Extract, word for word, each line from the line holding "How many dots are in each group?" through the end of the records. Omit every picture.

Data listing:
★ ★ ★

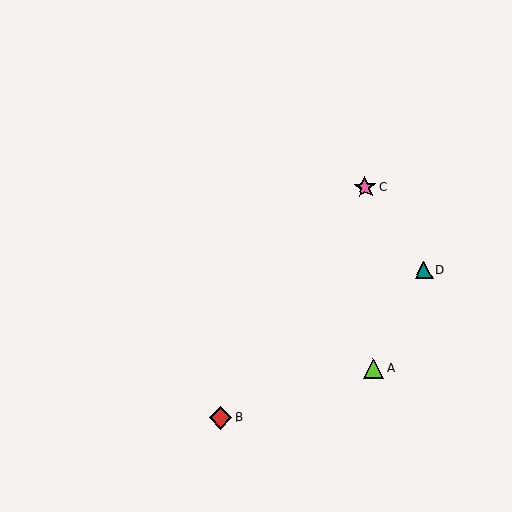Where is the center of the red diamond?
The center of the red diamond is at (221, 418).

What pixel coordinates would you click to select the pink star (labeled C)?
Click at (365, 188) to select the pink star C.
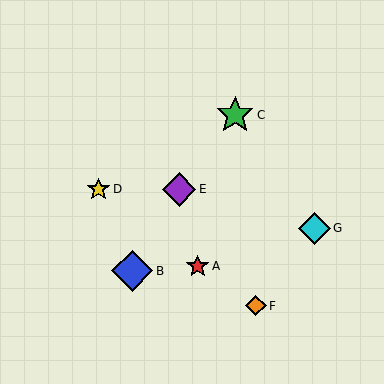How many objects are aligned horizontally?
2 objects (D, E) are aligned horizontally.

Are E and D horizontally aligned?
Yes, both are at y≈189.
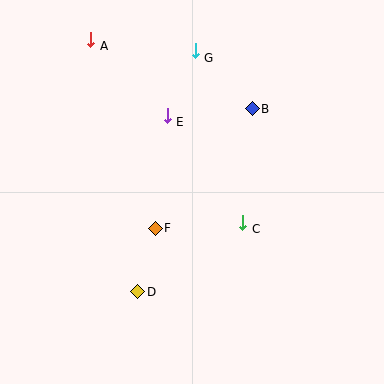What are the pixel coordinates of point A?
Point A is at (91, 46).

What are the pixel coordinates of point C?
Point C is at (243, 229).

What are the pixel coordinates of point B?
Point B is at (252, 109).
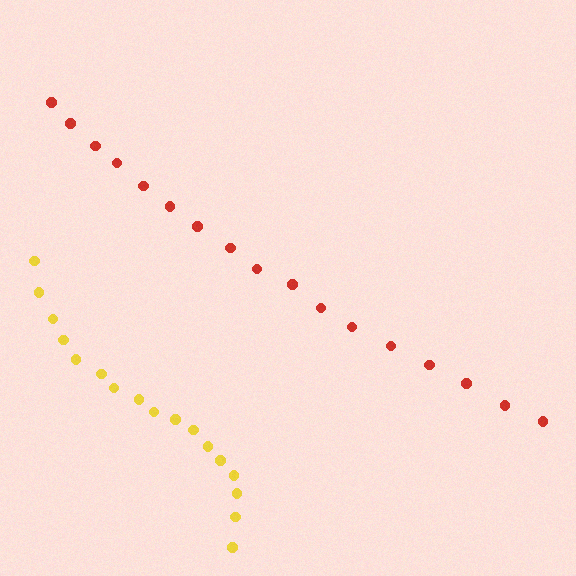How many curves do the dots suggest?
There are 2 distinct paths.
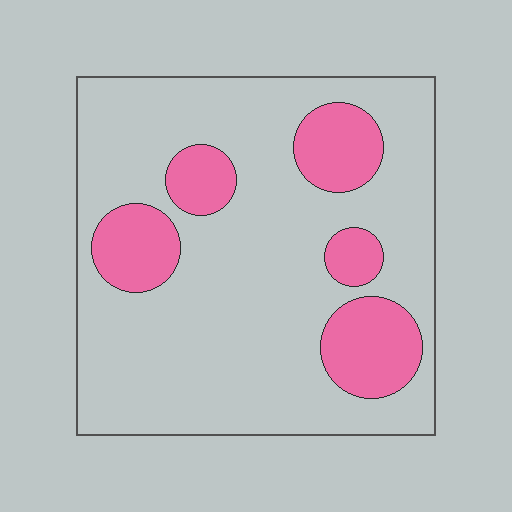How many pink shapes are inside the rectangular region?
5.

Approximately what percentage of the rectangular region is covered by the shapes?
Approximately 20%.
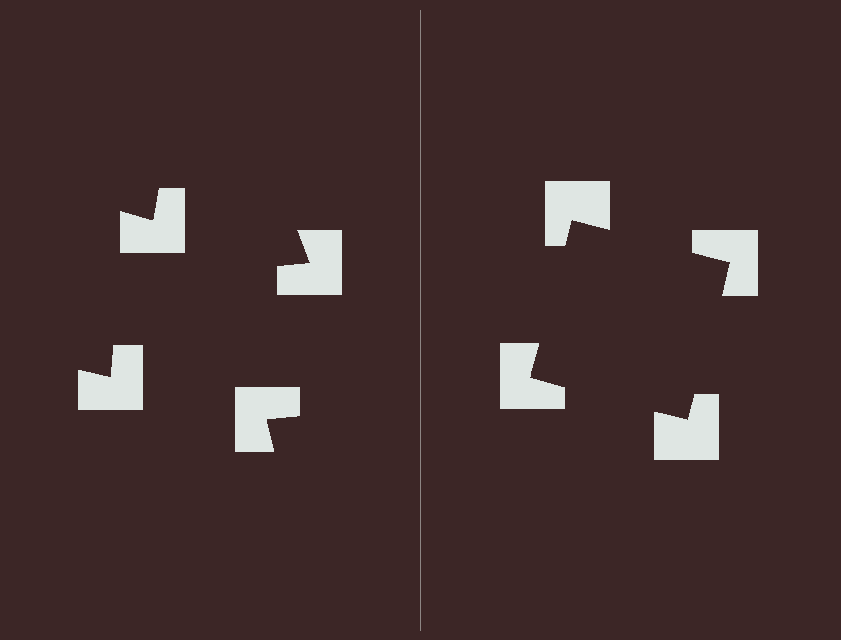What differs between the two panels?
The notched squares are positioned identically on both sides; only the wedge orientations differ. On the right they align to a square; on the left they are misaligned.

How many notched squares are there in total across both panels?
8 — 4 on each side.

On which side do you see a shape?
An illusory square appears on the right side. On the left side the wedge cuts are rotated, so no coherent shape forms.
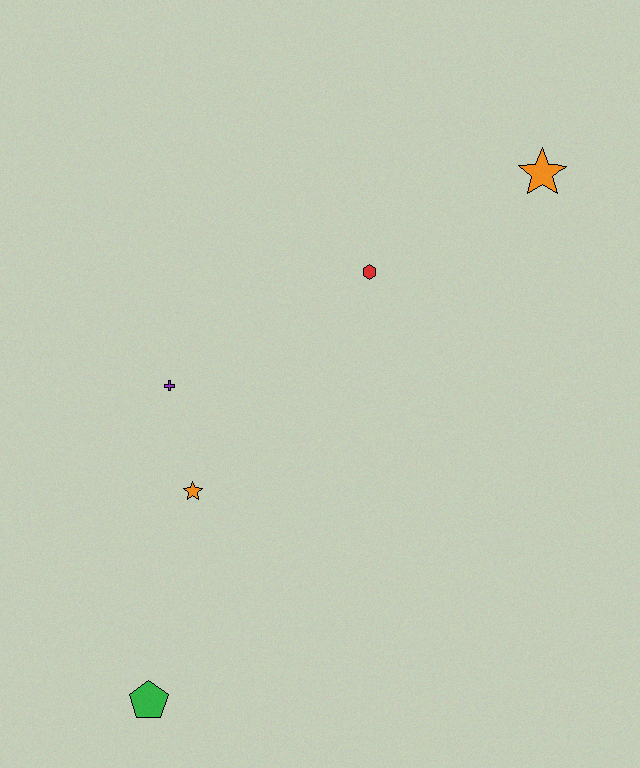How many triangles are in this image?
There are no triangles.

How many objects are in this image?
There are 5 objects.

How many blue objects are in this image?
There are no blue objects.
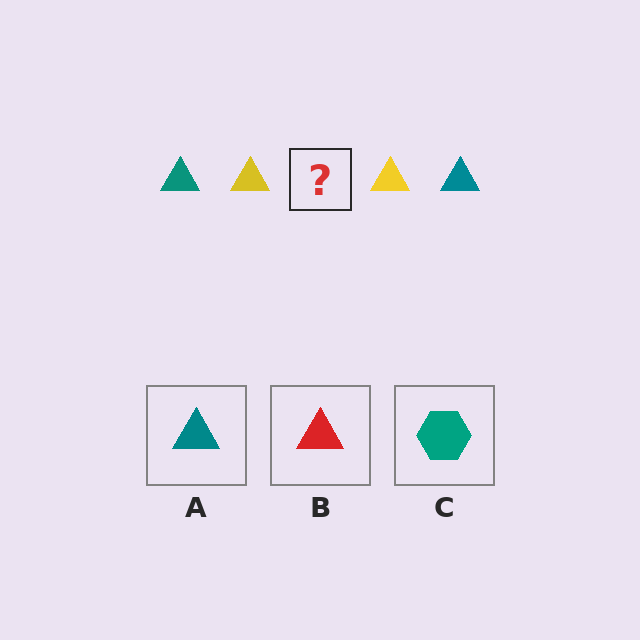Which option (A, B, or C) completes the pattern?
A.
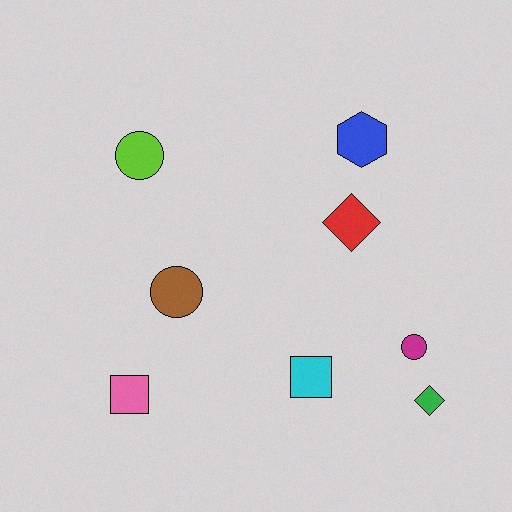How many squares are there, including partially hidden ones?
There are 2 squares.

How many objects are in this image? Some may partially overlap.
There are 8 objects.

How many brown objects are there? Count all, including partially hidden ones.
There is 1 brown object.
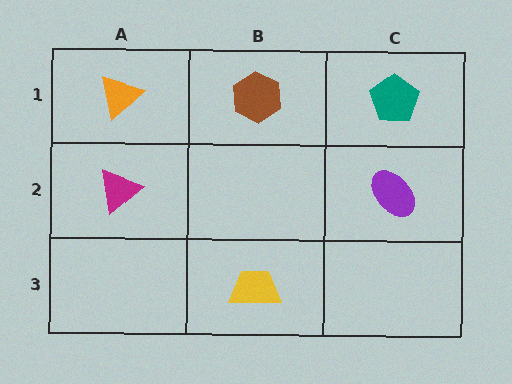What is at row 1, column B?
A brown hexagon.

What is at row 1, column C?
A teal pentagon.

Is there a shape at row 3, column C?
No, that cell is empty.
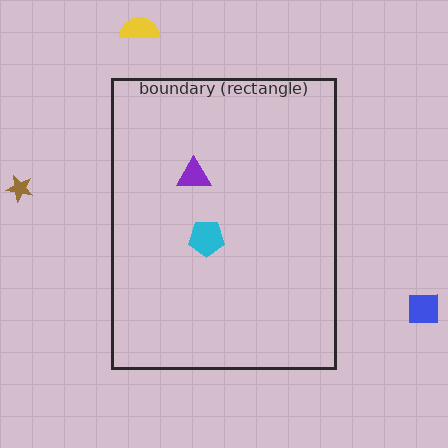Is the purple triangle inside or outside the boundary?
Inside.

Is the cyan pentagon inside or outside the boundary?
Inside.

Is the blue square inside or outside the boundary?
Outside.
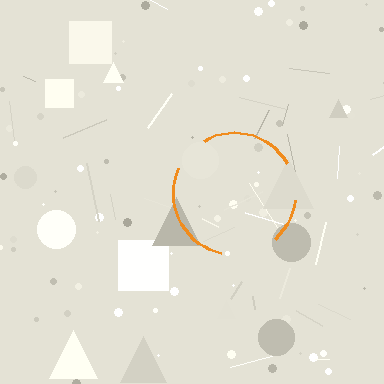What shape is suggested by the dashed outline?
The dashed outline suggests a circle.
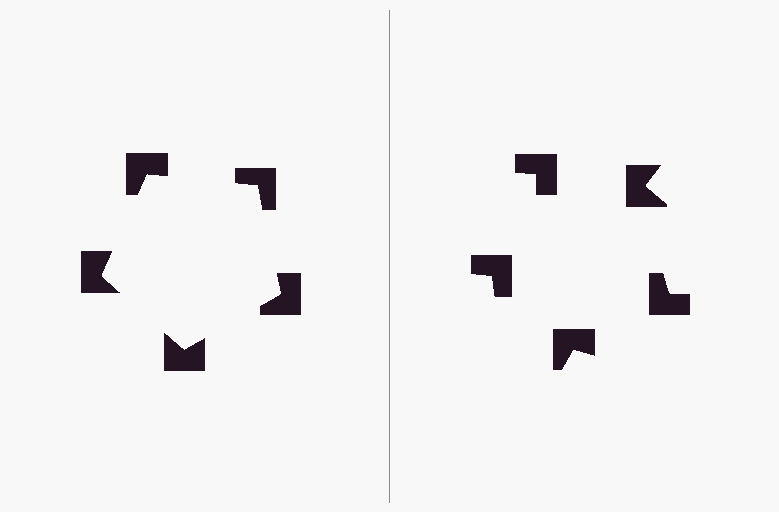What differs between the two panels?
The notched squares are positioned identically on both sides; only the wedge orientations differ. On the left they align to a pentagon; on the right they are misaligned.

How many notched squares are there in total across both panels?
10 — 5 on each side.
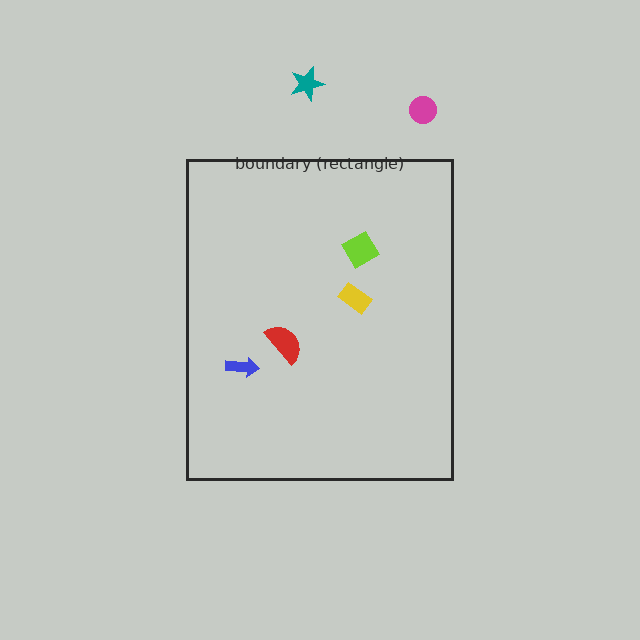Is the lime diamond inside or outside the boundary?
Inside.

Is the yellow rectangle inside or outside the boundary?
Inside.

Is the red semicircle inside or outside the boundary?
Inside.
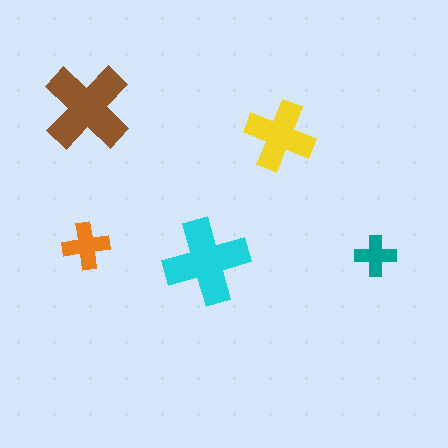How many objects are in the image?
There are 5 objects in the image.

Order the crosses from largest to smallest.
the brown one, the cyan one, the yellow one, the orange one, the teal one.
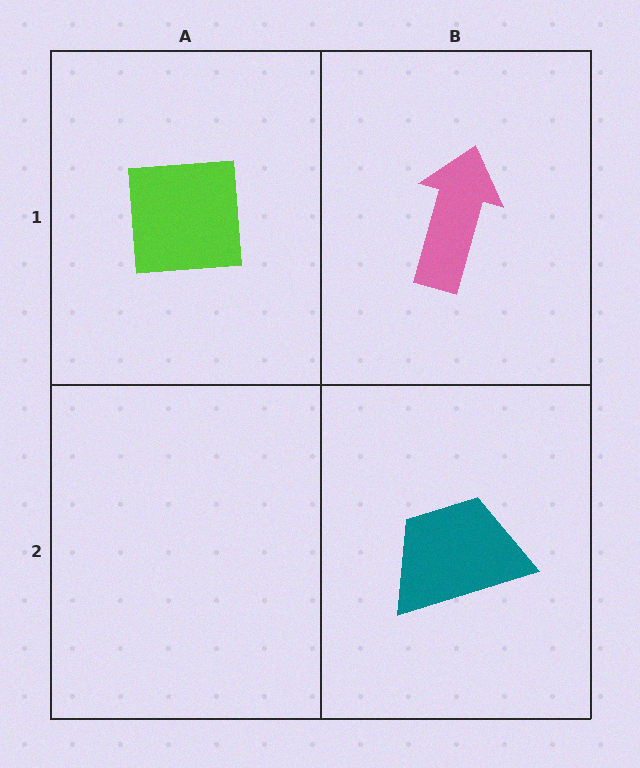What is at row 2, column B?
A teal trapezoid.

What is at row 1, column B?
A pink arrow.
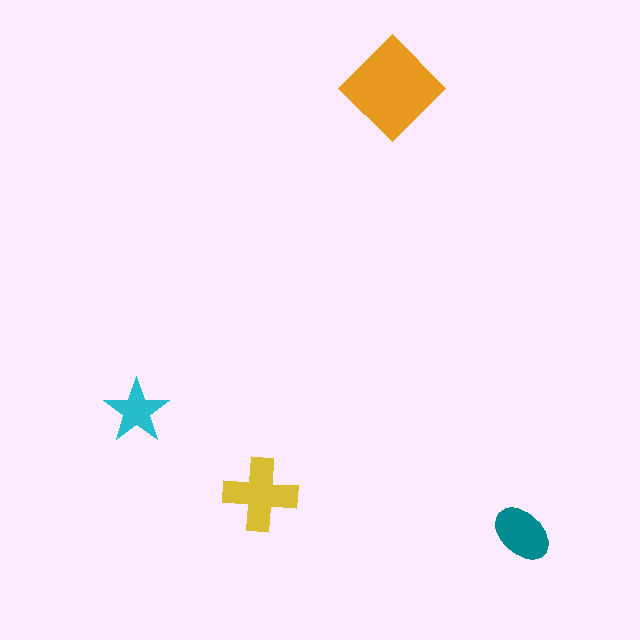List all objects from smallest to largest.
The cyan star, the teal ellipse, the yellow cross, the orange diamond.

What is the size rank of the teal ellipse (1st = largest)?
3rd.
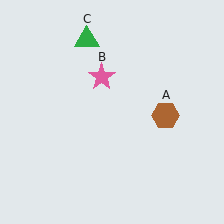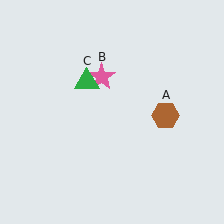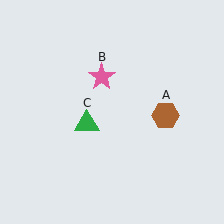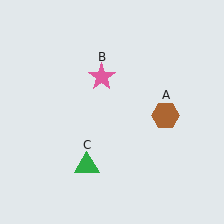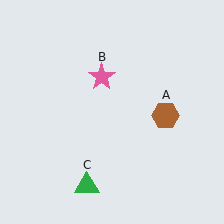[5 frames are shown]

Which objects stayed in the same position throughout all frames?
Brown hexagon (object A) and pink star (object B) remained stationary.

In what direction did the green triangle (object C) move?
The green triangle (object C) moved down.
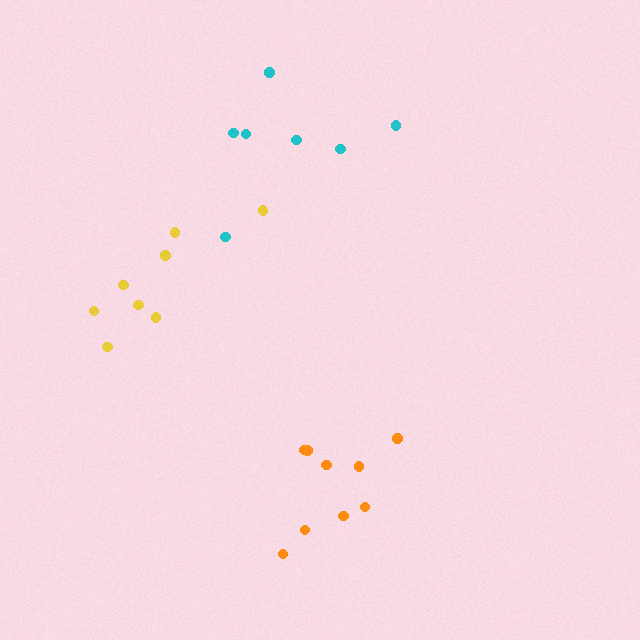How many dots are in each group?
Group 1: 7 dots, Group 2: 8 dots, Group 3: 9 dots (24 total).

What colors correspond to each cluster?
The clusters are colored: cyan, yellow, orange.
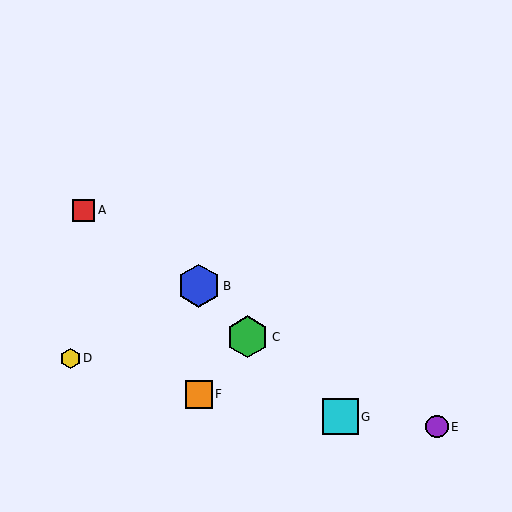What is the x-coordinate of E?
Object E is at x≈437.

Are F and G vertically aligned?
No, F is at x≈199 and G is at x≈340.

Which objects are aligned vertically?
Objects B, F are aligned vertically.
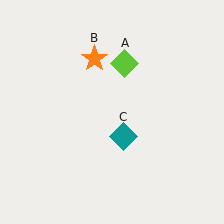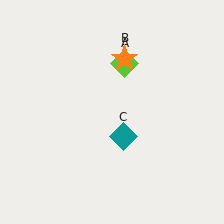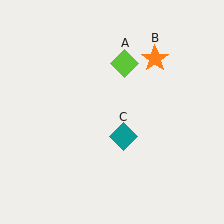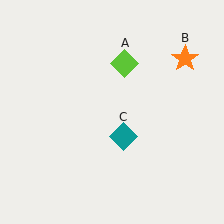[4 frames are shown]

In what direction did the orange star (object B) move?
The orange star (object B) moved right.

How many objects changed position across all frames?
1 object changed position: orange star (object B).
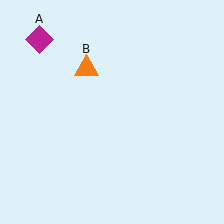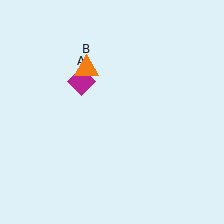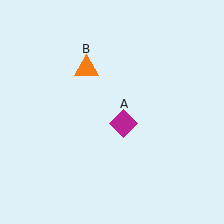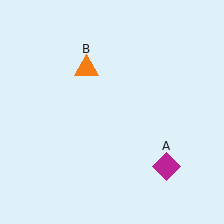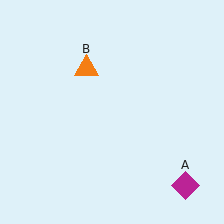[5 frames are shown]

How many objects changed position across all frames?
1 object changed position: magenta diamond (object A).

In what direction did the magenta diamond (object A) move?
The magenta diamond (object A) moved down and to the right.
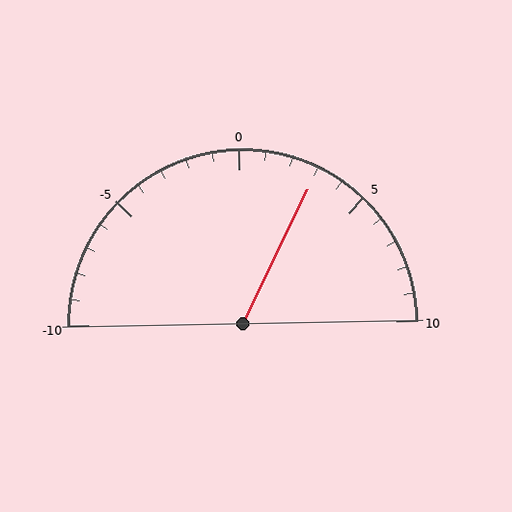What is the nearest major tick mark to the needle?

★ ★ ★

## Answer to the task
How many dots are in each group?
Group 1: 7 dots, Group 2: 8 dots, Group 3: 9 dots (24 total).

What colors correspond to each cluster?
The clusters are colored: cyan, yellow, orange.
What is the x-coordinate of E?
Object E is at x≈437.

Are F and G vertically aligned?
No, F is at x≈199 and G is at x≈340.

Which objects are aligned vertically?
Objects B, F are aligned vertically.
[4 frames are shown]

In what direction did the orange star (object B) move?
The orange star (object B) moved right.

How many objects changed position across all frames?
1 object changed position: orange star (object B).
[5 frames are shown]

How many objects changed position across all frames?
1 object changed position: magenta diamond (object A).

In what direction did the magenta diamond (object A) move?
The magenta diamond (object A) moved down and to the right.
What is the nearest major tick mark to the needle?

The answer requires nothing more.